[Geometry question dataset rows]
>> BEGIN
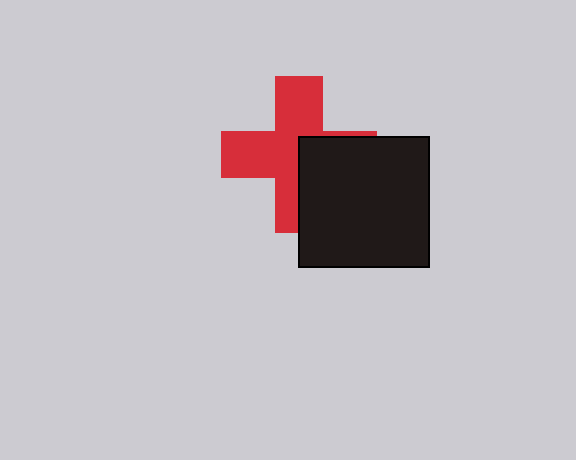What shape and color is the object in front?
The object in front is a black square.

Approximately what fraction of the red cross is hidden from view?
Roughly 38% of the red cross is hidden behind the black square.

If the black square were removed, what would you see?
You would see the complete red cross.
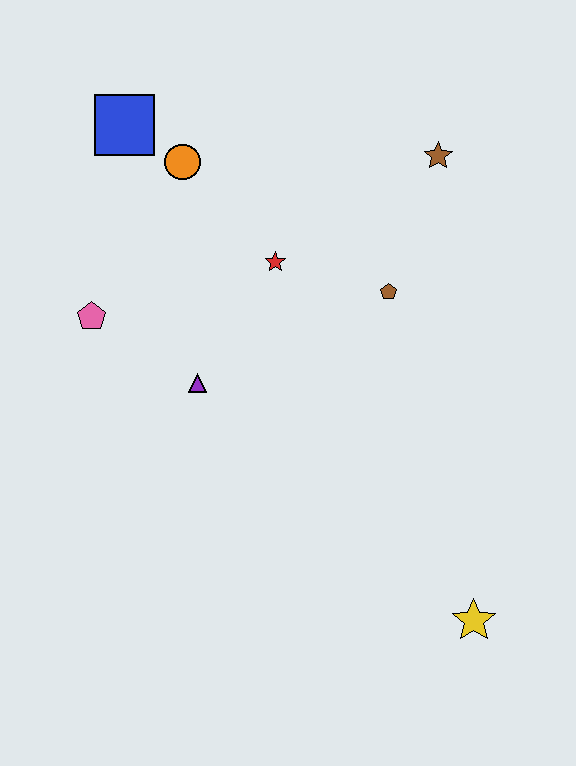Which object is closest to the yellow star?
The brown pentagon is closest to the yellow star.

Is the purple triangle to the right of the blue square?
Yes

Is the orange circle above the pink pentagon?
Yes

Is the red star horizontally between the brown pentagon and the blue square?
Yes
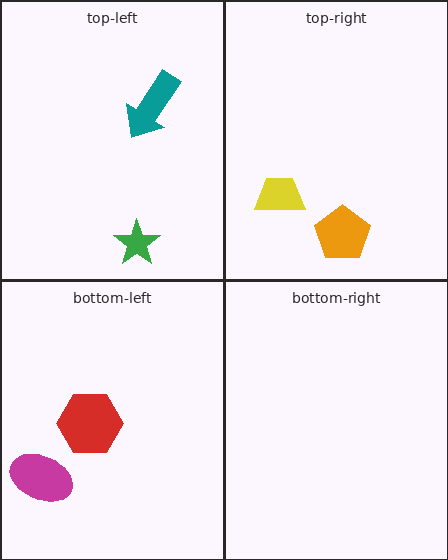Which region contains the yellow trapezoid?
The top-right region.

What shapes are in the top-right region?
The orange pentagon, the yellow trapezoid.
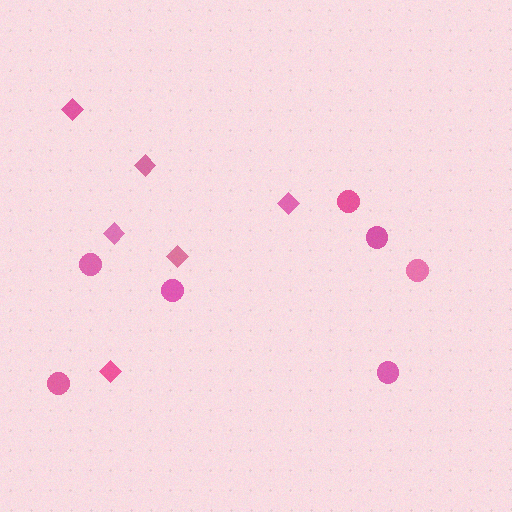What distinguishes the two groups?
There are 2 groups: one group of circles (7) and one group of diamonds (6).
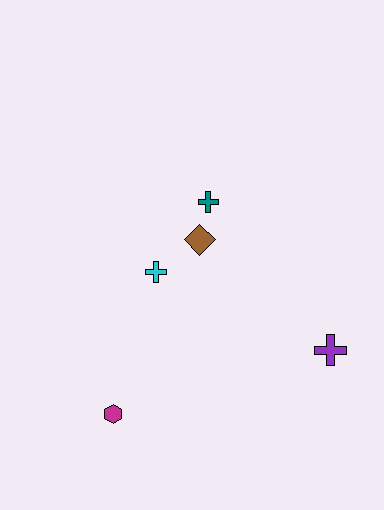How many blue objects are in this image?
There are no blue objects.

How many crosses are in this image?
There are 3 crosses.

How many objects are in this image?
There are 5 objects.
>> END
EXERCISE OBJECTIVE: Restate the data above word for word. Do not include the images.

ANSWER BELOW:
What shape and color is the object in front?
The object in front is a black square.

Approximately what fraction of the red cross is hidden from view?
Roughly 38% of the red cross is hidden behind the black square.

If the black square were removed, what would you see?
You would see the complete red cross.
Which object is closest to the yellow star?
The brown pentagon is closest to the yellow star.

Is the purple triangle to the right of the blue square?
Yes

Is the orange circle above the pink pentagon?
Yes

Is the red star horizontally between the brown pentagon and the blue square?
Yes
Which region contains the yellow trapezoid?
The top-right region.

What shapes are in the top-right region?
The orange pentagon, the yellow trapezoid.
What distinguishes the two groups?
There are 2 groups: one group of circles (7) and one group of diamonds (6).
How many blue objects are in this image?
There are no blue objects.

How many crosses are in this image?
There are 3 crosses.

How many objects are in this image?
There are 5 objects.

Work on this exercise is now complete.